→ What you will do: In your copy, leave out the pictures; write out all the data exactly.

Dataset entries:
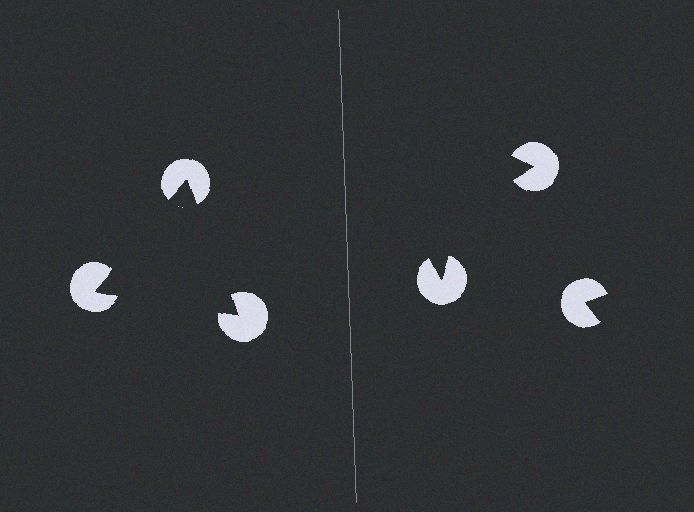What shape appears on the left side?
An illusory triangle.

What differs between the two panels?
The pac-man discs are positioned identically on both sides; only the wedge orientations differ. On the left they align to a triangle; on the right they are misaligned.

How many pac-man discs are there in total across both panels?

→ The solution:
What shape appears on the left side?
An illusory triangle.

What differs between the two panels?
The pac-man discs are positioned identically on both sides; only the wedge orientations differ. On the left they align to a triangle; on the right they are misaligned.

How many pac-man discs are there in total across both panels?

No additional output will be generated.